%%

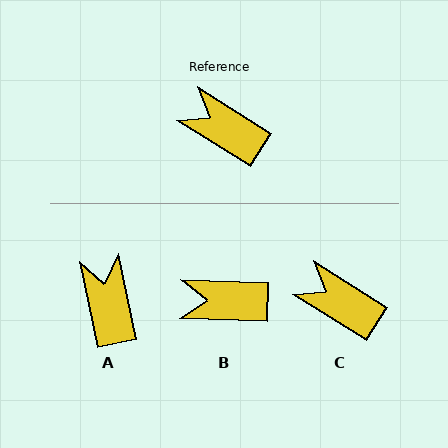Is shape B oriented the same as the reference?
No, it is off by about 30 degrees.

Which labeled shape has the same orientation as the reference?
C.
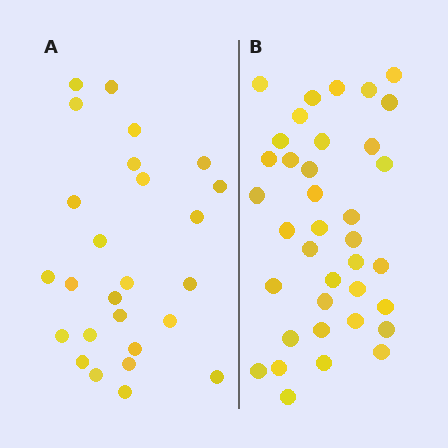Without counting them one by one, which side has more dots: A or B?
Region B (the right region) has more dots.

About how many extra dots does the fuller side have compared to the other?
Region B has roughly 12 or so more dots than region A.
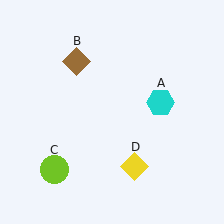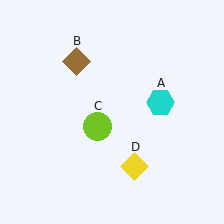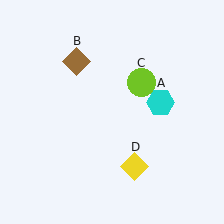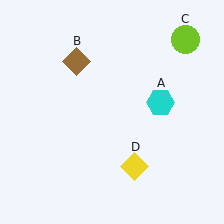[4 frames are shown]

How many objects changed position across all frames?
1 object changed position: lime circle (object C).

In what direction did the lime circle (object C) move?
The lime circle (object C) moved up and to the right.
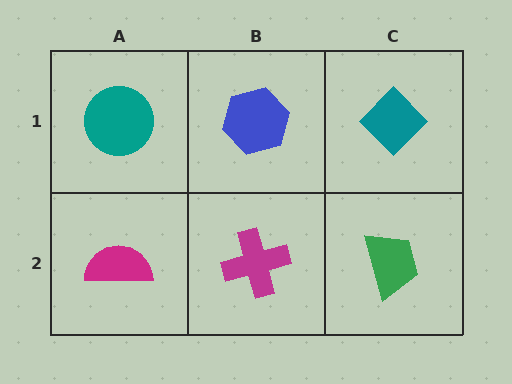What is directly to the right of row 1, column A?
A blue hexagon.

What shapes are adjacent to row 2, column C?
A teal diamond (row 1, column C), a magenta cross (row 2, column B).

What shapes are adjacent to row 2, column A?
A teal circle (row 1, column A), a magenta cross (row 2, column B).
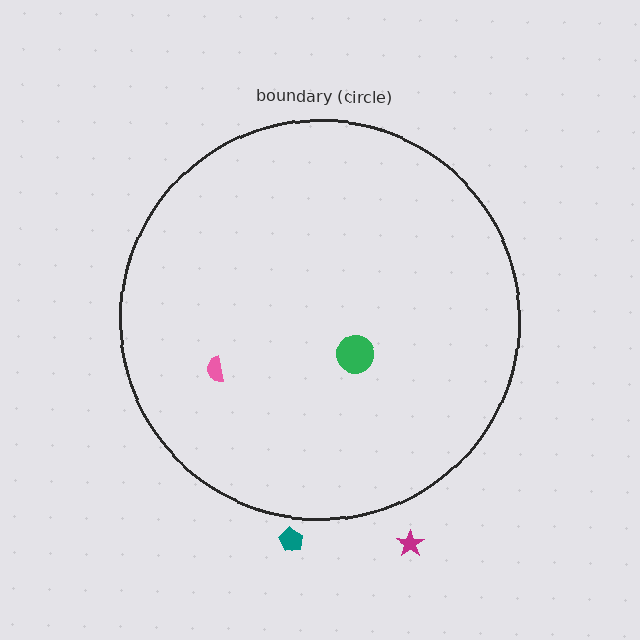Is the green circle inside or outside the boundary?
Inside.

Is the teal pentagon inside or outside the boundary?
Outside.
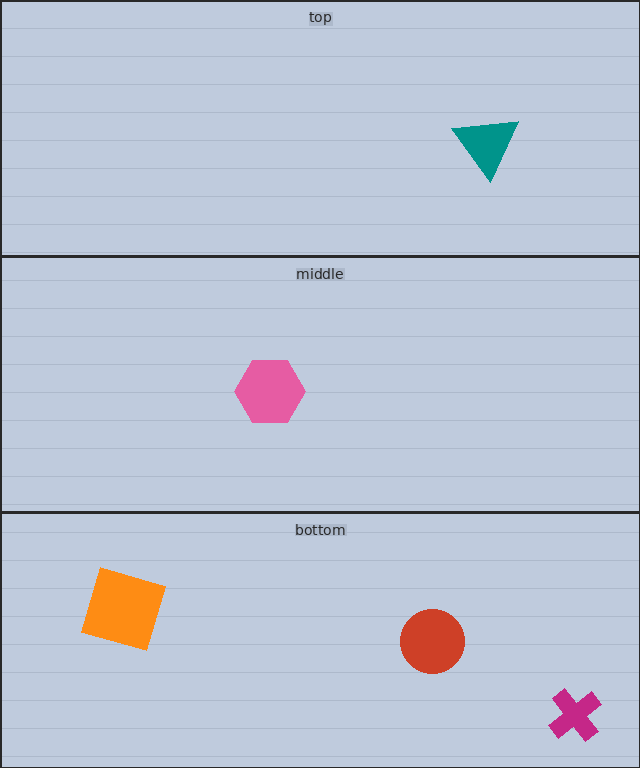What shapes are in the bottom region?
The orange square, the red circle, the magenta cross.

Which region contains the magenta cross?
The bottom region.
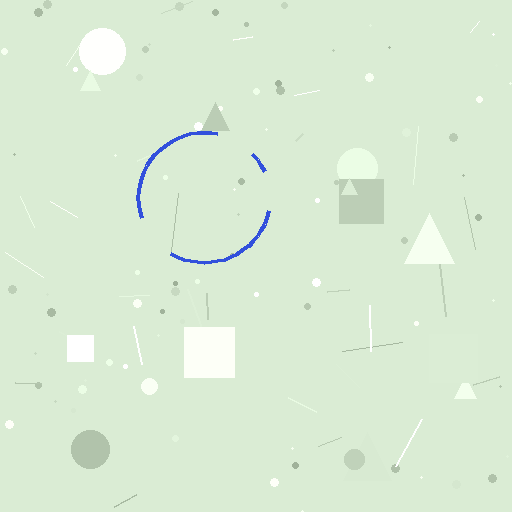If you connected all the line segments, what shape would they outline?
They would outline a circle.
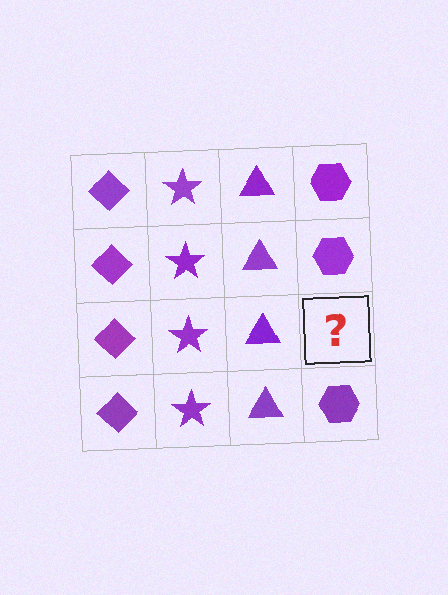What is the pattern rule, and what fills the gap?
The rule is that each column has a consistent shape. The gap should be filled with a purple hexagon.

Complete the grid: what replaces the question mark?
The question mark should be replaced with a purple hexagon.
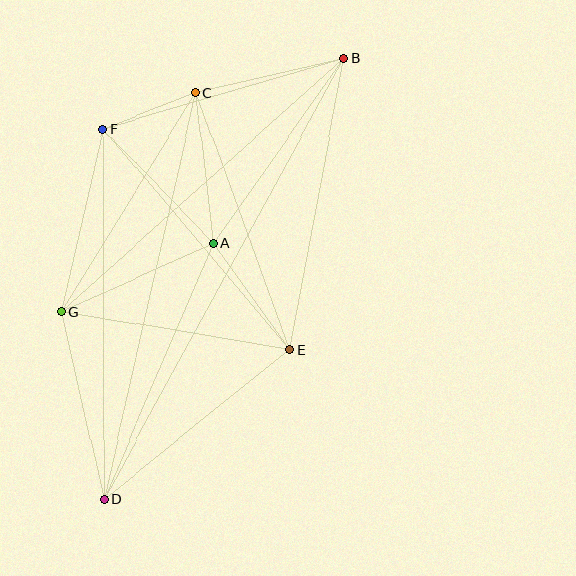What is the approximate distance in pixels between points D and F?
The distance between D and F is approximately 370 pixels.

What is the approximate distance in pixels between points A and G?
The distance between A and G is approximately 167 pixels.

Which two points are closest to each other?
Points C and F are closest to each other.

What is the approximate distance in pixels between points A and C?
The distance between A and C is approximately 151 pixels.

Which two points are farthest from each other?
Points B and D are farthest from each other.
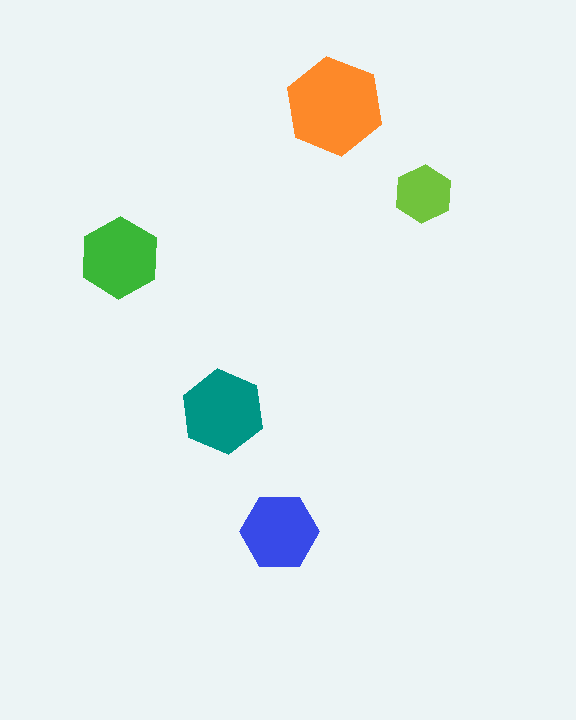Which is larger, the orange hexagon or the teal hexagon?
The orange one.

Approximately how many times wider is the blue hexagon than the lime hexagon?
About 1.5 times wider.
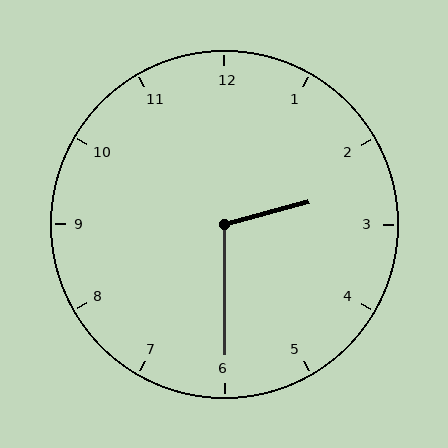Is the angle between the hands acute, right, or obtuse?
It is obtuse.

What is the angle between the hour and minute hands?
Approximately 105 degrees.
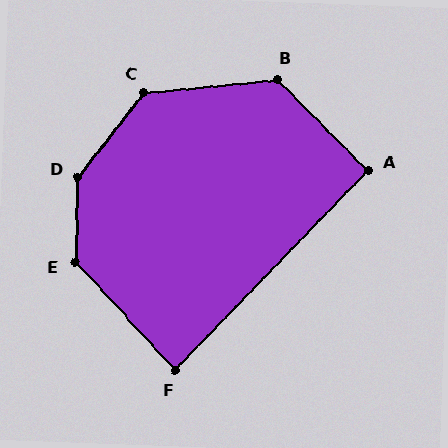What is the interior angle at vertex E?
Approximately 135 degrees (obtuse).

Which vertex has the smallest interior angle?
F, at approximately 87 degrees.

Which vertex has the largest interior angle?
D, at approximately 144 degrees.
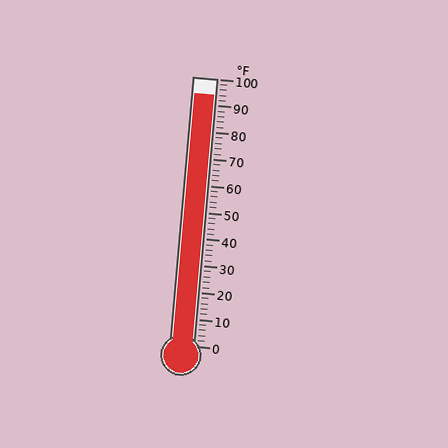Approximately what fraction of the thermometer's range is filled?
The thermometer is filled to approximately 95% of its range.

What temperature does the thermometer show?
The thermometer shows approximately 94°F.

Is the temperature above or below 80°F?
The temperature is above 80°F.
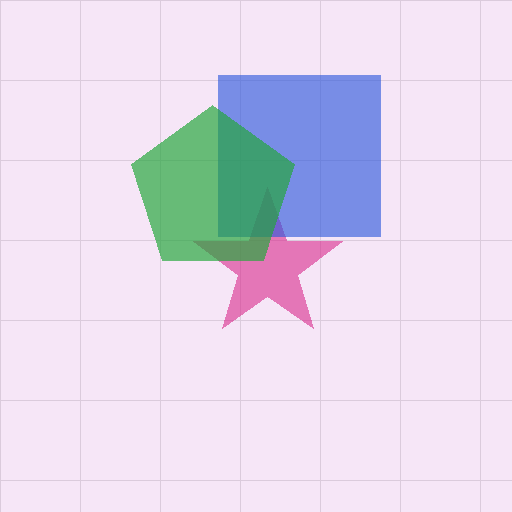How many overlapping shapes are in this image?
There are 3 overlapping shapes in the image.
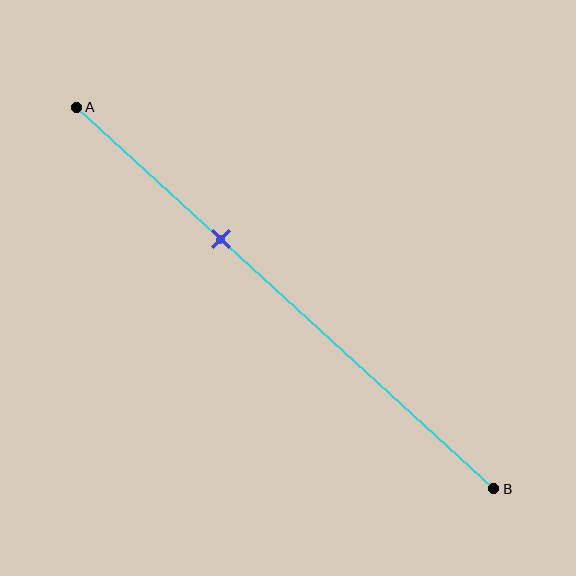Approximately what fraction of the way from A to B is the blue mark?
The blue mark is approximately 35% of the way from A to B.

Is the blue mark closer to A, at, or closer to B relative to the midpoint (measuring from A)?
The blue mark is closer to point A than the midpoint of segment AB.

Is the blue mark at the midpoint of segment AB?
No, the mark is at about 35% from A, not at the 50% midpoint.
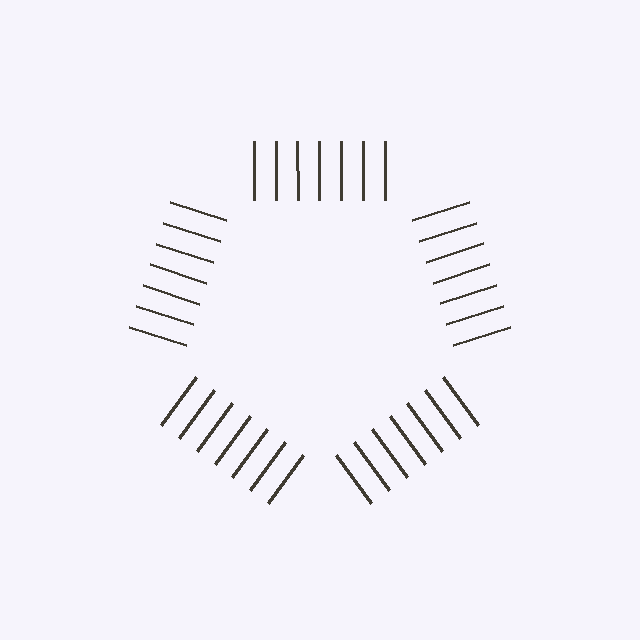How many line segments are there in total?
35 — 7 along each of the 5 edges.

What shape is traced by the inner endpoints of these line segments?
An illusory pentagon — the line segments terminate on its edges but no continuous stroke is drawn.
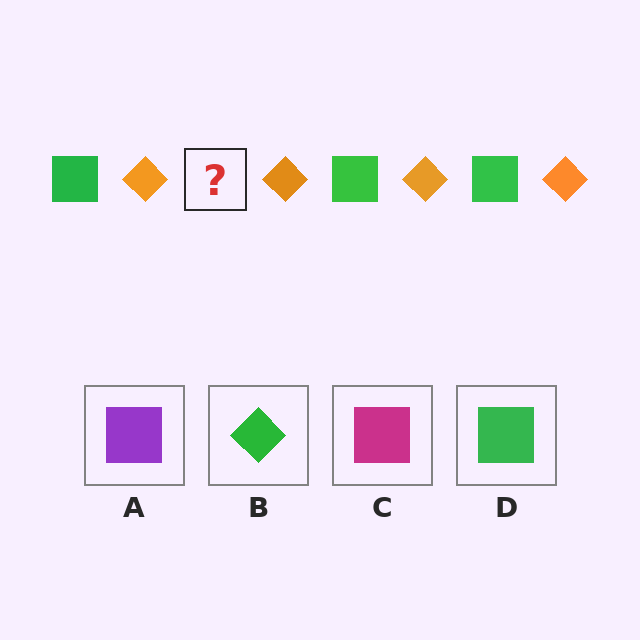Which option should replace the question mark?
Option D.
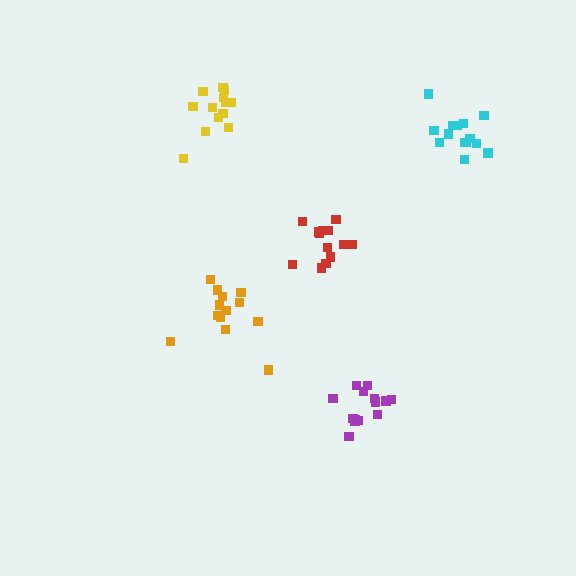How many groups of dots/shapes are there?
There are 5 groups.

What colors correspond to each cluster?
The clusters are colored: cyan, orange, purple, red, yellow.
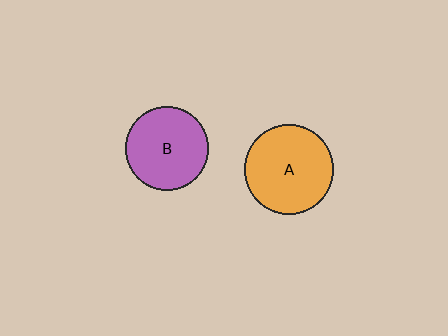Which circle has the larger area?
Circle A (orange).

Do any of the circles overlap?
No, none of the circles overlap.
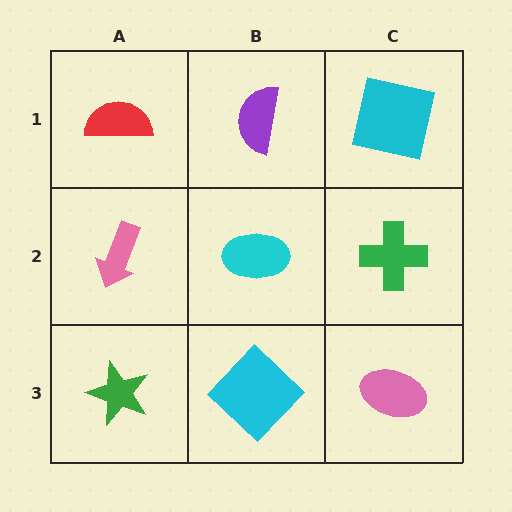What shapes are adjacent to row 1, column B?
A cyan ellipse (row 2, column B), a red semicircle (row 1, column A), a cyan square (row 1, column C).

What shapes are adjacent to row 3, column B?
A cyan ellipse (row 2, column B), a green star (row 3, column A), a pink ellipse (row 3, column C).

%%

> Exercise aim:
The listing above must be printed again exactly, minus its pictures.

> Exercise solution:
Is shape B oriented the same as the reference?
No, it is off by about 30 degrees.

Which labeled shape has the same orientation as the reference?
C.
Without counting them one by one, which side has more dots: A or B?
Region B (the right region) has more dots.

About how many extra dots does the fuller side have compared to the other?
Region B has roughly 12 or so more dots than region A.
[4 frames are shown]

How many objects changed position across all frames?
1 object changed position: lime circle (object C).

In what direction did the lime circle (object C) move?
The lime circle (object C) moved up and to the right.
What is directly to the right of row 1, column A?
A blue hexagon.

What shapes are adjacent to row 2, column C?
A teal diamond (row 1, column C), a magenta cross (row 2, column B).

What shapes are adjacent to row 2, column A?
A teal circle (row 1, column A), a magenta cross (row 2, column B).
Is the green circle inside or outside the boundary?
Inside.

Is the teal pentagon inside or outside the boundary?
Outside.
What shapes are in the bottom region?
The orange square, the red circle, the magenta cross.

Which region contains the magenta cross?
The bottom region.
If you connected all the line segments, what shape would they outline?
They would outline a circle.
What is the pattern rule, and what fills the gap?
The rule is that each column has a consistent shape. The gap should be filled with a purple hexagon.

Complete the grid: what replaces the question mark?
The question mark should be replaced with a purple hexagon.
What is the approximate distance in pixels between points D and F?
The distance between D and F is approximately 370 pixels.

What is the approximate distance in pixels between points A and G?
The distance between A and G is approximately 167 pixels.

Which two points are closest to each other?
Points C and F are closest to each other.

What is the approximate distance in pixels between points A and C?
The distance between A and C is approximately 151 pixels.

Which two points are farthest from each other?
Points B and D are farthest from each other.
Which is larger, the orange hexagon or the teal hexagon?
The orange one.

Approximately how many times wider is the blue hexagon than the lime hexagon?
About 1.5 times wider.
Is the angle between the hands acute, right, or obtuse?
It is obtuse.

What is the angle between the hour and minute hands?
Approximately 105 degrees.
What is the interior angle at vertex E?
Approximately 135 degrees (obtuse).

Which vertex has the smallest interior angle?
F, at approximately 87 degrees.

Which vertex has the largest interior angle?
D, at approximately 144 degrees.
Approximately what fraction of the thermometer's range is filled?
The thermometer is filled to approximately 95% of its range.

What temperature does the thermometer show?
The thermometer shows approximately 94°F.

Is the temperature above or below 80°F?
The temperature is above 80°F.
How many overlapping shapes are in this image?
There are 3 overlapping shapes in the image.
Approximately what fraction of the way from A to B is the blue mark?
The blue mark is approximately 35% of the way from A to B.

Is the blue mark closer to A, at, or closer to B relative to the midpoint (measuring from A)?
The blue mark is closer to point A than the midpoint of segment AB.

Is the blue mark at the midpoint of segment AB?
No, the mark is at about 35% from A, not at the 50% midpoint.
How many line segments are there in total?
35 — 7 along each of the 5 edges.

What shape is traced by the inner endpoints of these line segments?
An illusory pentagon — the line segments terminate on its edges but no continuous stroke is drawn.
Which option should replace the question mark?
Option D.
How many groups of dots/shapes are there?
There are 5 groups.

What colors correspond to each cluster?
The clusters are colored: cyan, orange, purple, red, yellow.
Which circle has the larger area?
Circle A (orange).

Do any of the circles overlap?
No, none of the circles overlap.
What shapes are adjacent to row 1, column B?
A cyan ellipse (row 2, column B), a red semicircle (row 1, column A), a cyan square (row 1, column C).

What shapes are adjacent to row 3, column B?
A cyan ellipse (row 2, column B), a green star (row 3, column A), a pink ellipse (row 3, column C).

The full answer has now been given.